» STATED GOAL
Extract every entry word for word. Skip the pictures.

» DATA SUPPLIED
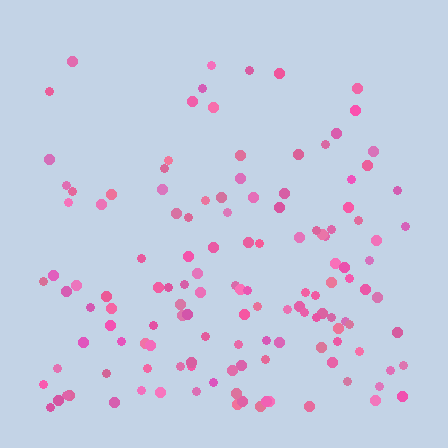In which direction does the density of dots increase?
From top to bottom, with the bottom side densest.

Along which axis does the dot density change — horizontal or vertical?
Vertical.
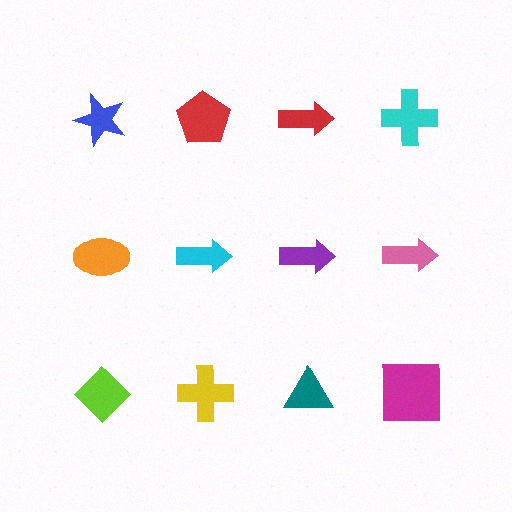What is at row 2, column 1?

» CORRECT ANSWER
In which direction does the density of dots increase?
From top to bottom, with the bottom side densest.

Along which axis does the dot density change — horizontal or vertical?
Vertical.
What is at row 2, column 1?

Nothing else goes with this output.